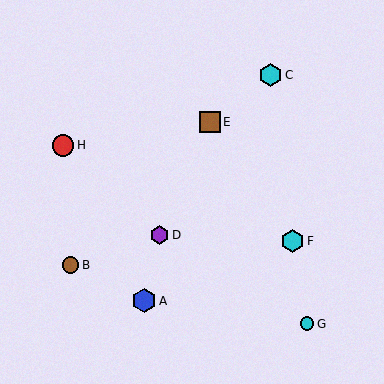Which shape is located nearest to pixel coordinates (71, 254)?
The brown circle (labeled B) at (71, 265) is nearest to that location.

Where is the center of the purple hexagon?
The center of the purple hexagon is at (160, 235).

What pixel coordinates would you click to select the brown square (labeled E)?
Click at (210, 122) to select the brown square E.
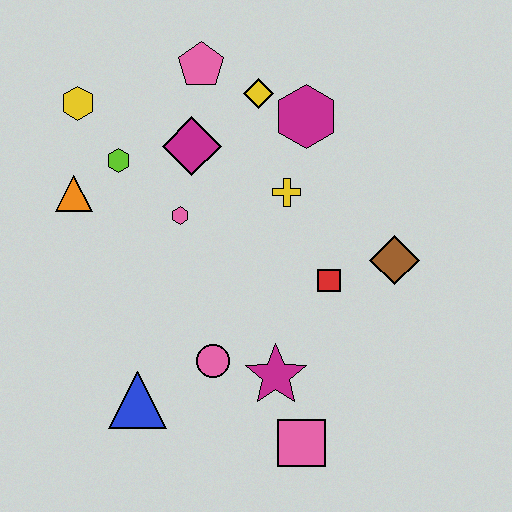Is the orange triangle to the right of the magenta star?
No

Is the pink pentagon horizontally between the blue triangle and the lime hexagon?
No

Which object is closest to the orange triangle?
The lime hexagon is closest to the orange triangle.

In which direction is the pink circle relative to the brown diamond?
The pink circle is to the left of the brown diamond.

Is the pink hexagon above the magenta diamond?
No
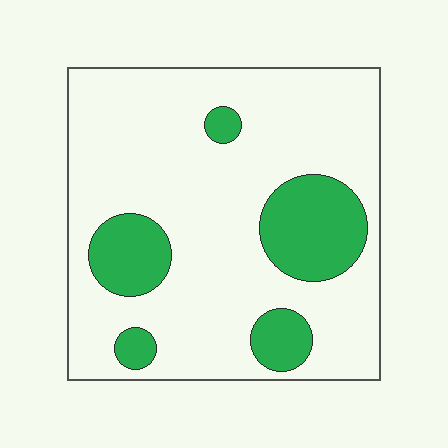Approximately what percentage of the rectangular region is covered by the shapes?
Approximately 20%.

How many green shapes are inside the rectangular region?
5.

================

**Your objective**
Output all of the entries verbatim, leaving out any images.

**The answer**
Which shape is located nearest to pixel coordinates (71, 254)?
The brown circle (labeled B) at (71, 265) is nearest to that location.

Where is the center of the purple hexagon?
The center of the purple hexagon is at (160, 235).

What pixel coordinates would you click to select the brown square (labeled E)?
Click at (210, 122) to select the brown square E.
Is the orange triangle to the right of the magenta star?
No

Is the pink pentagon horizontally between the blue triangle and the lime hexagon?
No

Which object is closest to the orange triangle?
The lime hexagon is closest to the orange triangle.

In which direction is the pink circle relative to the brown diamond?
The pink circle is to the left of the brown diamond.

Is the pink hexagon above the magenta diamond?
No
Approximately what percentage of the rectangular region is covered by the shapes?
Approximately 20%.

How many green shapes are inside the rectangular region?
5.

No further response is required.